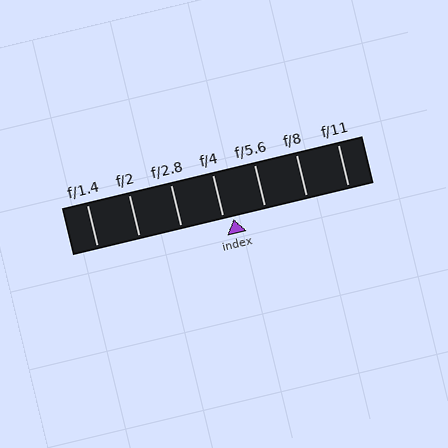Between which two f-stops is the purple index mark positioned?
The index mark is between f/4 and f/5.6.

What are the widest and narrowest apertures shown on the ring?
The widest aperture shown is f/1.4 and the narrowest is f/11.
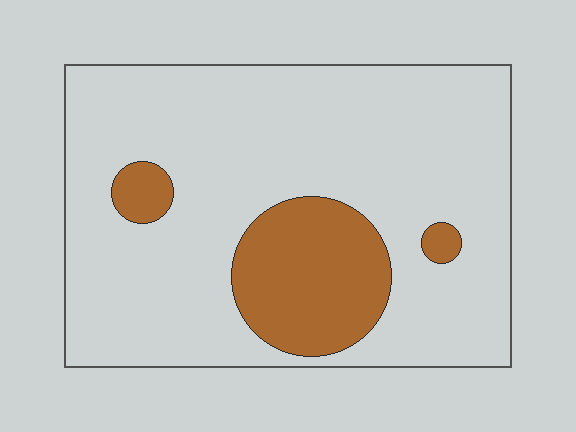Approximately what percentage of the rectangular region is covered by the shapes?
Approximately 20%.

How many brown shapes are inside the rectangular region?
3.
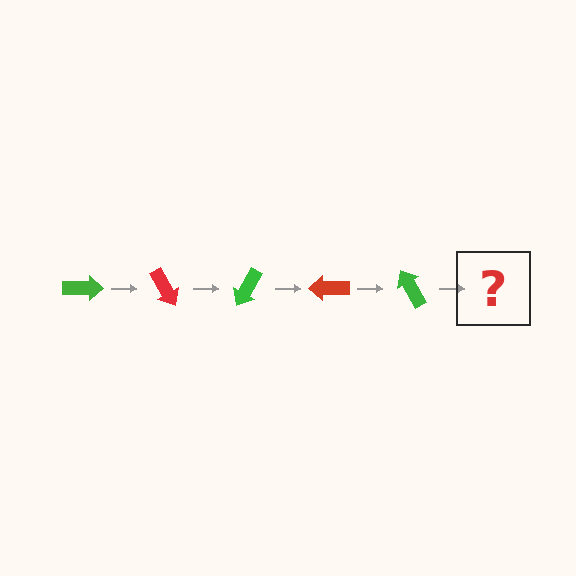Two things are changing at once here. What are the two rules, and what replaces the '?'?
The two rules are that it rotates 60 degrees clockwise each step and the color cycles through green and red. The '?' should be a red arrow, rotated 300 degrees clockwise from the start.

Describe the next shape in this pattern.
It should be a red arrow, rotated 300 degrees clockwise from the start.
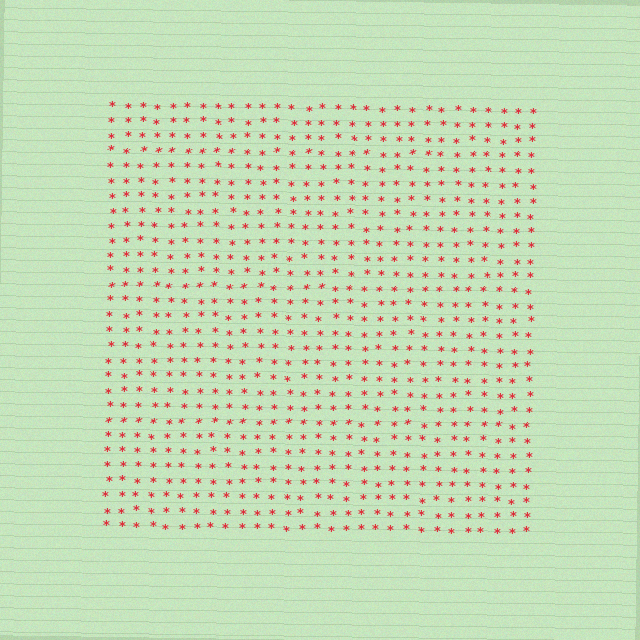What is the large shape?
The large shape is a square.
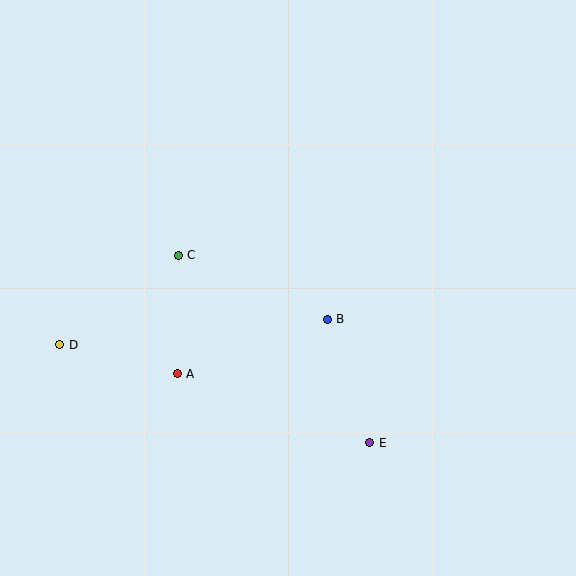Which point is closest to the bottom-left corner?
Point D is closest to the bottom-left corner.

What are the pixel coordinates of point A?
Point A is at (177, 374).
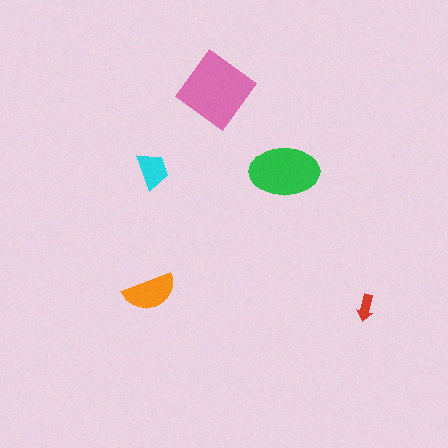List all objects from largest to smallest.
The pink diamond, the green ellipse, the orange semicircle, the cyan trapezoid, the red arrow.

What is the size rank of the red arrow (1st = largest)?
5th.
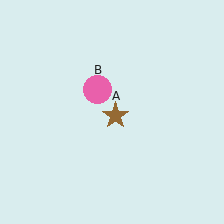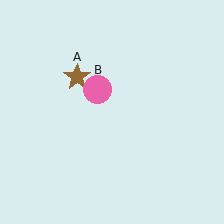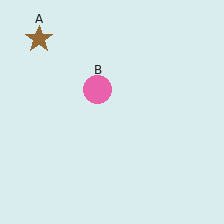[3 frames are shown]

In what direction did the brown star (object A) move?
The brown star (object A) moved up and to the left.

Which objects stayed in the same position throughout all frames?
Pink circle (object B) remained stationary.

> [What is needed]: Repeat the data exactly in full, omitting its pictures.

> [Answer to this task]:
Between which two f-stops is the purple index mark positioned?
The index mark is between f/4 and f/5.6.

What are the widest and narrowest apertures shown on the ring?
The widest aperture shown is f/1.4 and the narrowest is f/11.
Approximately what percentage of the rectangular region is covered by the shapes?
Approximately 20%.

How many brown shapes are inside the rectangular region?
3.
Two things are changing at once here. What are the two rules, and what replaces the '?'?
The two rules are that it rotates 60 degrees clockwise each step and the color cycles through green and red. The '?' should be a red arrow, rotated 300 degrees clockwise from the start.

Describe the next shape in this pattern.
It should be a red arrow, rotated 300 degrees clockwise from the start.
What is the large shape?
The large shape is a square.
Which point is closest to the bottom-left corner?
Point D is closest to the bottom-left corner.

What are the pixel coordinates of point A?
Point A is at (177, 374).
List all objects from largest to smallest.
The pink diamond, the green ellipse, the orange semicircle, the cyan trapezoid, the red arrow.

What is the size rank of the red arrow (1st = largest)?
5th.
[3 frames are shown]

In what direction did the brown star (object A) move?
The brown star (object A) moved up and to the left.

Which objects stayed in the same position throughout all frames?
Pink circle (object B) remained stationary.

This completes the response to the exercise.